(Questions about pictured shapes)
┄┄┄┄┄┄┄┄┄┄

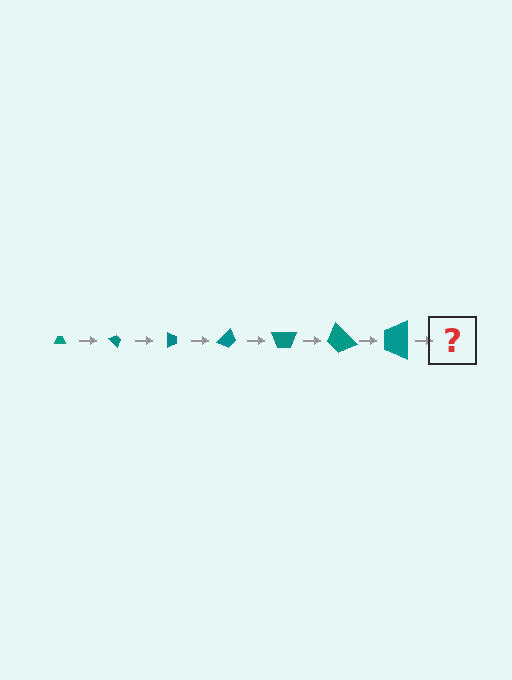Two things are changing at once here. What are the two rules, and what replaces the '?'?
The two rules are that the trapezoid grows larger each step and it rotates 45 degrees clockwise each step. The '?' should be a trapezoid, larger than the previous one and rotated 315 degrees clockwise from the start.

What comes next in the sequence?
The next element should be a trapezoid, larger than the previous one and rotated 315 degrees clockwise from the start.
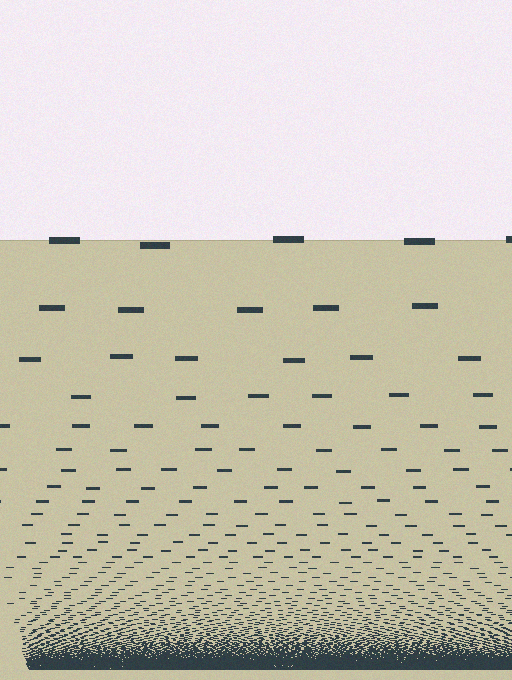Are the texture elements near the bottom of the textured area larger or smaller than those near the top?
Smaller. The gradient is inverted — elements near the bottom are smaller and denser.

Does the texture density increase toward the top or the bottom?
Density increases toward the bottom.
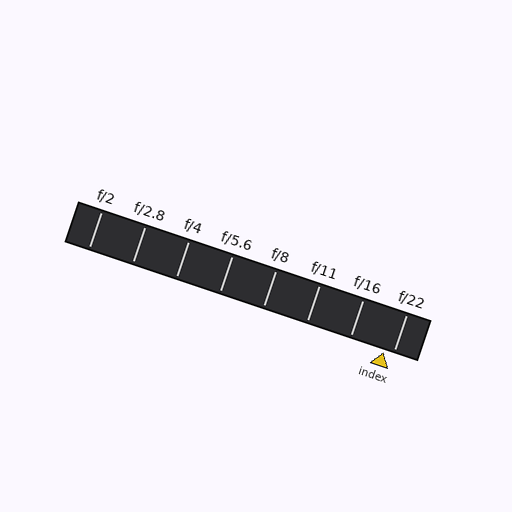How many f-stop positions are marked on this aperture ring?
There are 8 f-stop positions marked.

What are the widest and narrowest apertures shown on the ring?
The widest aperture shown is f/2 and the narrowest is f/22.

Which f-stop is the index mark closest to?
The index mark is closest to f/22.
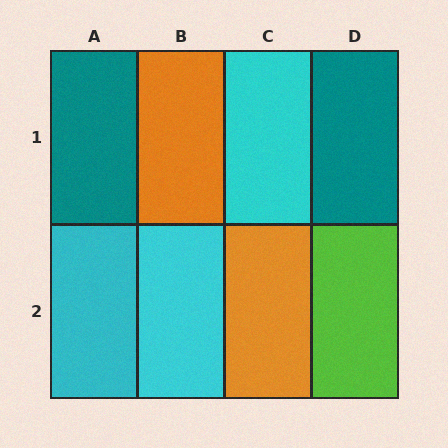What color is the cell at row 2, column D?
Lime.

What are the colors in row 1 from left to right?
Teal, orange, cyan, teal.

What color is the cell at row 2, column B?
Cyan.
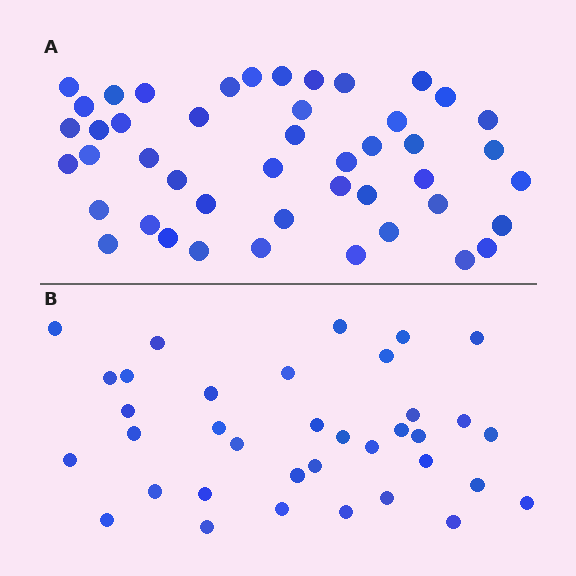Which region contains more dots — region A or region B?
Region A (the top region) has more dots.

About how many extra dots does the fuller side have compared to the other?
Region A has roughly 10 or so more dots than region B.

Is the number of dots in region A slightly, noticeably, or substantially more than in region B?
Region A has noticeably more, but not dramatically so. The ratio is roughly 1.3 to 1.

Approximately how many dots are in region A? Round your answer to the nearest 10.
About 50 dots. (The exact count is 46, which rounds to 50.)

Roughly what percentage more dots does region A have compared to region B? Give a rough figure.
About 30% more.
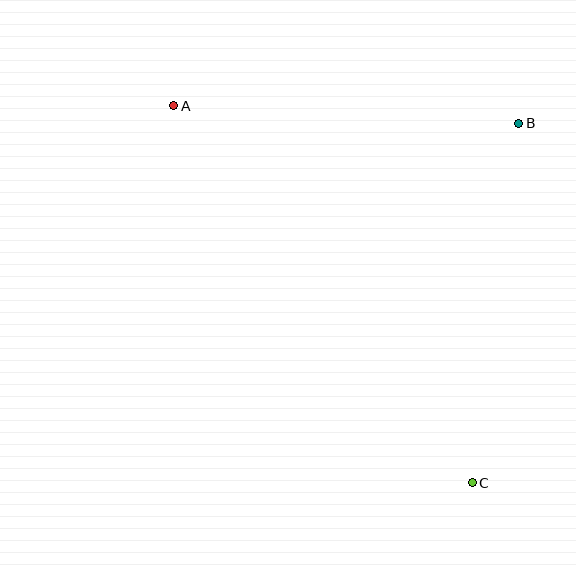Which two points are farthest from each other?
Points A and C are farthest from each other.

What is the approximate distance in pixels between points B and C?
The distance between B and C is approximately 362 pixels.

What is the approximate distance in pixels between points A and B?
The distance between A and B is approximately 345 pixels.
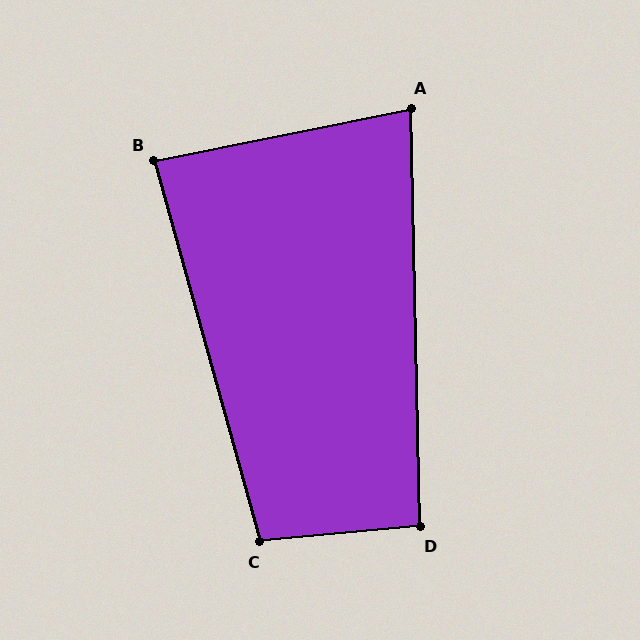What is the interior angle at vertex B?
Approximately 86 degrees (acute, close to a right angle).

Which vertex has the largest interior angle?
C, at approximately 100 degrees.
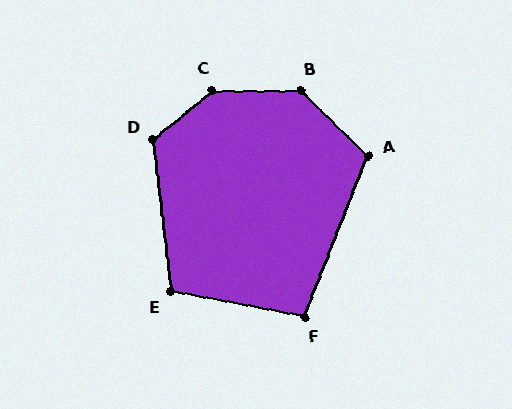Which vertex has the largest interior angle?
C, at approximately 140 degrees.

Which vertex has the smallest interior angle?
F, at approximately 101 degrees.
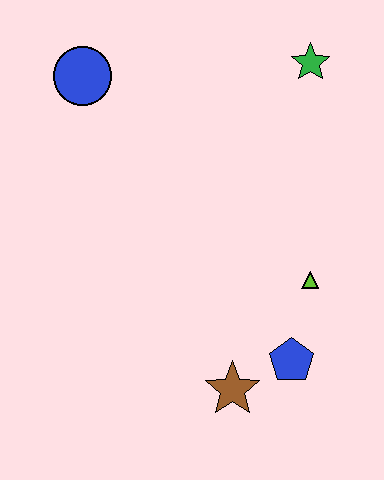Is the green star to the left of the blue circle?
No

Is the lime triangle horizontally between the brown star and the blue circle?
No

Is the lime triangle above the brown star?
Yes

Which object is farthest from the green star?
The brown star is farthest from the green star.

┄┄┄┄┄┄┄┄┄┄

- **Task instructions**:
Omitting all images, print the listing exactly.

- **Full output**:
Two things are changing at once here. What are the two rules, and what replaces the '?'?
The two rules are that the trapezoid grows larger each step and it rotates 45 degrees clockwise each step. The '?' should be a trapezoid, larger than the previous one and rotated 315 degrees clockwise from the start.

What comes next in the sequence?
The next element should be a trapezoid, larger than the previous one and rotated 315 degrees clockwise from the start.
Are the texture elements near the bottom of the textured area larger or smaller than those near the top?
Smaller. The gradient is inverted — elements near the bottom are smaller and denser.

Does the texture density increase toward the top or the bottom?
Density increases toward the bottom.
How many f-stop positions are marked on this aperture ring?
There are 8 f-stop positions marked.

What are the widest and narrowest apertures shown on the ring?
The widest aperture shown is f/2 and the narrowest is f/22.

Which f-stop is the index mark closest to?
The index mark is closest to f/22.
What color is the cell at row 2, column D?
Lime.

What are the colors in row 1 from left to right?
Teal, orange, cyan, teal.

What color is the cell at row 2, column B?
Cyan.
Which region contains more dots — region A or region B?
Region A (the top region) has more dots.

About how many extra dots does the fuller side have compared to the other?
Region A has roughly 10 or so more dots than region B.

Is the number of dots in region A slightly, noticeably, or substantially more than in region B?
Region A has noticeably more, but not dramatically so. The ratio is roughly 1.3 to 1.

Approximately how many dots are in region A? Round your answer to the nearest 10.
About 50 dots. (The exact count is 46, which rounds to 50.)

Roughly what percentage more dots does region A have compared to region B? Give a rough figure.
About 30% more.
Which two points are farthest from each other?
Points A and C are farthest from each other.

What is the approximate distance in pixels between points B and C?
The distance between B and C is approximately 362 pixels.

What is the approximate distance in pixels between points A and B?
The distance between A and B is approximately 345 pixels.
What is the interior angle at vertex B?
Approximately 86 degrees (acute, close to a right angle).

Which vertex has the largest interior angle?
C, at approximately 100 degrees.
Which vertex has the largest interior angle?
C, at approximately 140 degrees.

Which vertex has the smallest interior angle?
F, at approximately 101 degrees.
Is the green star to the left of the blue circle?
No

Is the lime triangle horizontally between the brown star and the blue circle?
No

Is the lime triangle above the brown star?
Yes

Which object is farthest from the green star?
The brown star is farthest from the green star.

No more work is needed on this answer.